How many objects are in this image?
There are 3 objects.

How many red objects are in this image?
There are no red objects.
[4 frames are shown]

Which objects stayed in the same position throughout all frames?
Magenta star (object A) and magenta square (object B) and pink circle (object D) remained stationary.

...

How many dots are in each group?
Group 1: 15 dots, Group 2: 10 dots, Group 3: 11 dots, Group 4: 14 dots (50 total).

* * *

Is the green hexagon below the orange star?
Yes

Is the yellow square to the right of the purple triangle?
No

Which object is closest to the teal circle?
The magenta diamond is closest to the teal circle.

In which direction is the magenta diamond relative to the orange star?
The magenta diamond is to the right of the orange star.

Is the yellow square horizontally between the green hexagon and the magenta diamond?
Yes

### Set problem
Using the data above, transcribe the lines that run from the line with "How many objects are in this image?" to the line with "[4 frames are shown]", both ends kept, and output nothing else.

### Task result
How many objects are in this image?
There are 3 objects.

How many red objects are in this image?
There are no red objects.
[4 frames are shown]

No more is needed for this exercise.